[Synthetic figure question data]
● ● ● ●

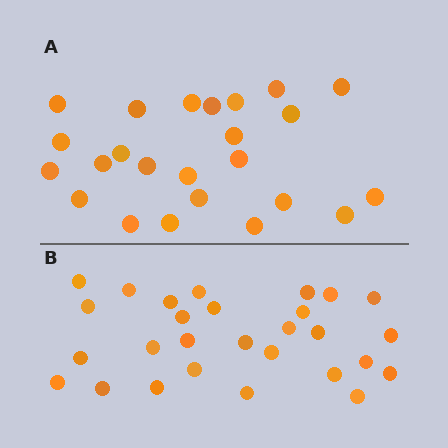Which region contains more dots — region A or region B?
Region B (the bottom region) has more dots.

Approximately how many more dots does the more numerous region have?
Region B has about 4 more dots than region A.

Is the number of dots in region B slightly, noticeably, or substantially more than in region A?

● ● ● ●

Write out the full set of lines verbatim, without the pictures.

__FULL SOLUTION__
Which region contains more dots — region A or region B?
Region B (the bottom region) has more dots.

Approximately how many more dots does the more numerous region have?
Region B has about 4 more dots than region A.

Is the number of dots in region B slightly, noticeably, or substantially more than in region A?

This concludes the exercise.